Challenge ▸
Only the lines from the one with "Which object is closest to the yellow circle?" through the one with "How many objects moved", inclusive, should be echoed exactly; pictures are left out.

Data for the task ▸
-----
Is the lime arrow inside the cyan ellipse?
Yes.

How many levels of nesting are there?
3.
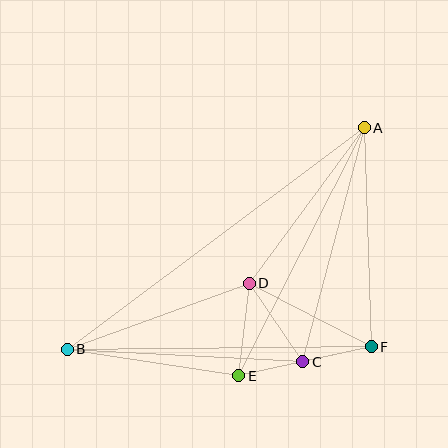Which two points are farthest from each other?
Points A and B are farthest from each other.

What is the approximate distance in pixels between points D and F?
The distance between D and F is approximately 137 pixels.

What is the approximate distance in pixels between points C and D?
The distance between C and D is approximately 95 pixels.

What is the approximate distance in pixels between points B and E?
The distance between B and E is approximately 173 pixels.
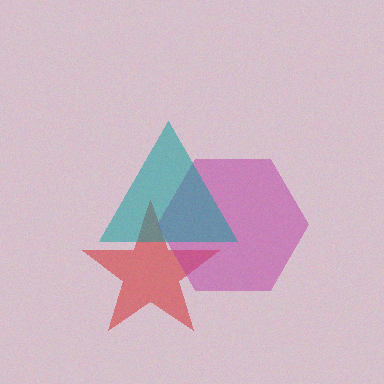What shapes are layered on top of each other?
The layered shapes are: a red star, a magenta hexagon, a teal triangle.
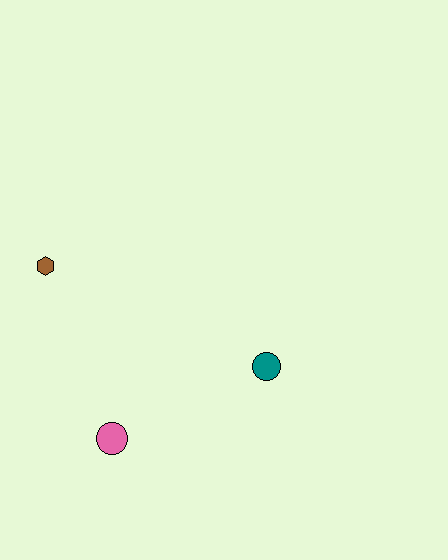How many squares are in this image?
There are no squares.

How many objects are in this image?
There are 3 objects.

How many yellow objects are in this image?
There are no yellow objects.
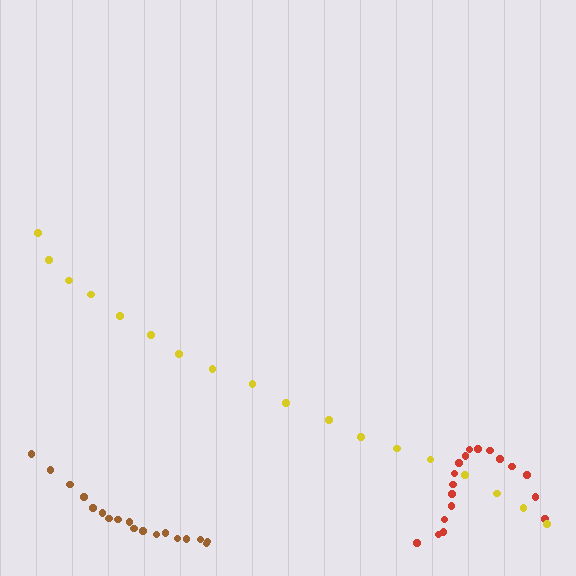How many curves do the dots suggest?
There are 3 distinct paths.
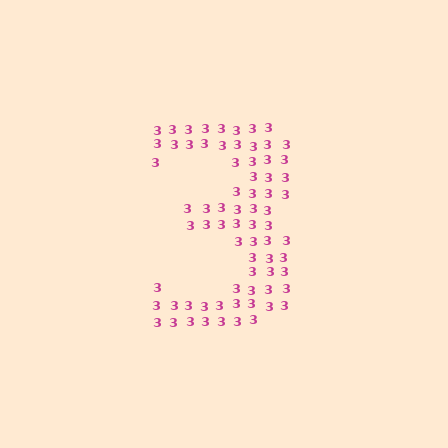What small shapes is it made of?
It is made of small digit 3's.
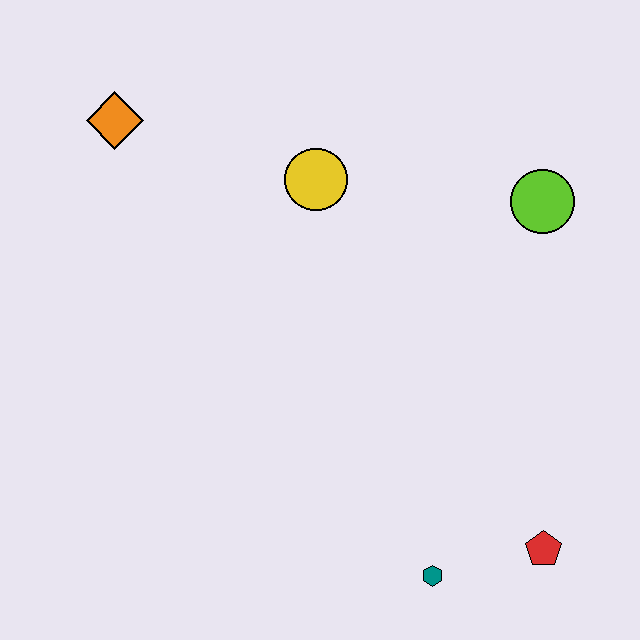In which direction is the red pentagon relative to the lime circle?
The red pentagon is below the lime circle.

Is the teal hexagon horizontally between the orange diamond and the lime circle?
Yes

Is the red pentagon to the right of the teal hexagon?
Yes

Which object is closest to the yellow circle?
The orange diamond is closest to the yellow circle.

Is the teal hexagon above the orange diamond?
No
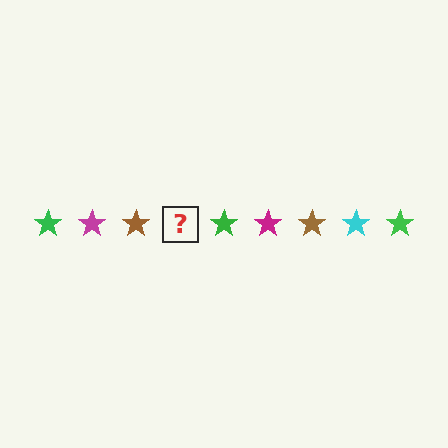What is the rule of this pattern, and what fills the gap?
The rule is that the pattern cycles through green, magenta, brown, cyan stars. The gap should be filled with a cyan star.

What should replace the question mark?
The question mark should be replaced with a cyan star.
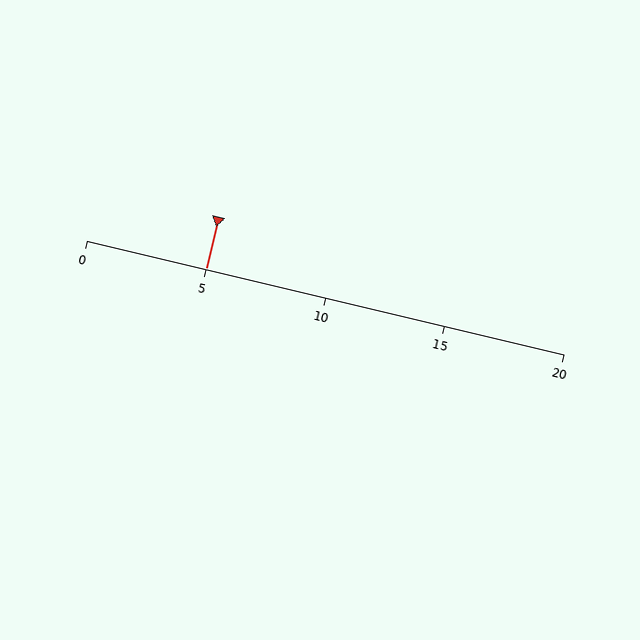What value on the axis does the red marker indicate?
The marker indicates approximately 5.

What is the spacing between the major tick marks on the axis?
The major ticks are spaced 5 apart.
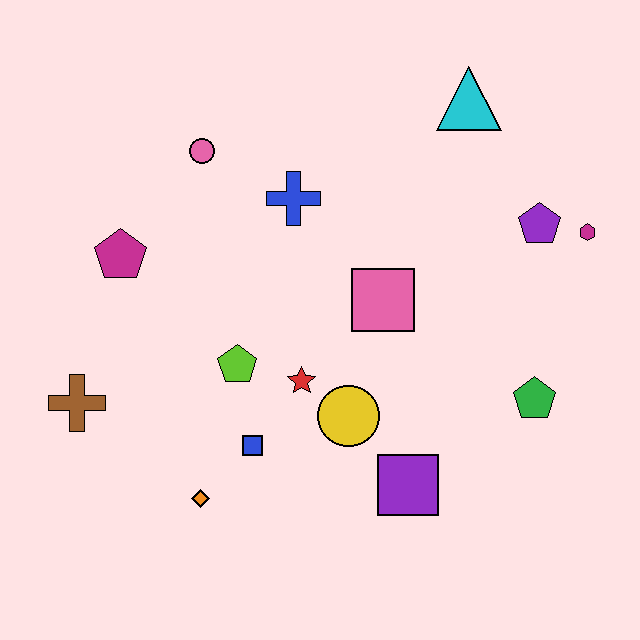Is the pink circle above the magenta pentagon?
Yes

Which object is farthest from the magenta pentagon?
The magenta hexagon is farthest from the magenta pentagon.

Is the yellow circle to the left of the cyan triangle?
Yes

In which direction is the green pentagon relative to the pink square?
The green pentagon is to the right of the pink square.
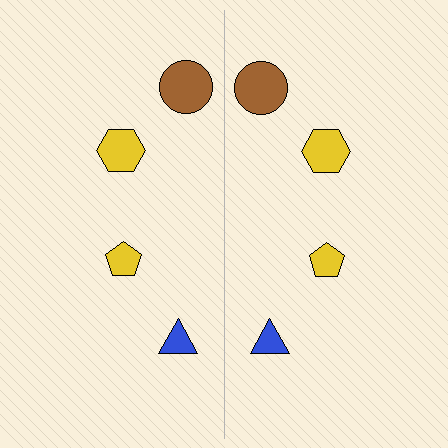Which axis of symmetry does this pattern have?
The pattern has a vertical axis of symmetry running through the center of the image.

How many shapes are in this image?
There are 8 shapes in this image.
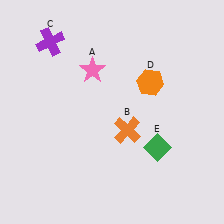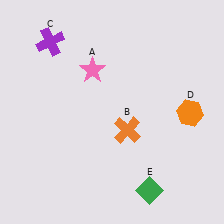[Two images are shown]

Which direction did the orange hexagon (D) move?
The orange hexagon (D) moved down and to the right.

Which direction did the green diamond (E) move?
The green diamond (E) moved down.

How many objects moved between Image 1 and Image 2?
-----
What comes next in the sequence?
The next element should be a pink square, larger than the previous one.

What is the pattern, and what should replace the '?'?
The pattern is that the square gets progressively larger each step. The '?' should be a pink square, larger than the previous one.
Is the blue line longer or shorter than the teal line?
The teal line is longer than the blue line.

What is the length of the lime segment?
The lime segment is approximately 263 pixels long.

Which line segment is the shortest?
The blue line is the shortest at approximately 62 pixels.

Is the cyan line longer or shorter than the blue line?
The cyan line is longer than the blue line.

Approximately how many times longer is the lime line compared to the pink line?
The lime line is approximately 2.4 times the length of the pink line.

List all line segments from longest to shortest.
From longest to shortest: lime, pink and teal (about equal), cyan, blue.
-----
Correct result ▸
Which object is closest to the yellow circle?
The orange diamond is closest to the yellow circle.

Is the teal hexagon above the orange diamond?
No
What is the rule of this pattern, and what fills the gap?
The rule is that the pattern cycles through green, magenta, brown, cyan stars. The gap should be filled with a cyan star.

What should replace the question mark?
The question mark should be replaced with a cyan star.
What value on the axis does the red marker indicate?
The marker indicates approximately 5.

What is the spacing between the major tick marks on the axis?
The major ticks are spaced 5 apart.
Is the pink circle above the magenta pentagon?
Yes

Which object is farthest from the magenta pentagon?
The magenta hexagon is farthest from the magenta pentagon.

Is the yellow circle to the left of the cyan triangle?
Yes

In which direction is the green pentagon relative to the pink square?
The green pentagon is to the right of the pink square.
Which axis of symmetry does this pattern have?
The pattern has a vertical axis of symmetry running through the center of the image.

How many shapes are in this image?
There are 8 shapes in this image.
[Two images are shown]

Which direction did the orange hexagon (D) move?
The orange hexagon (D) moved down and to the right.

Which direction did the green diamond (E) move?
The green diamond (E) moved down.

How many objects moved between Image 1 and Image 2?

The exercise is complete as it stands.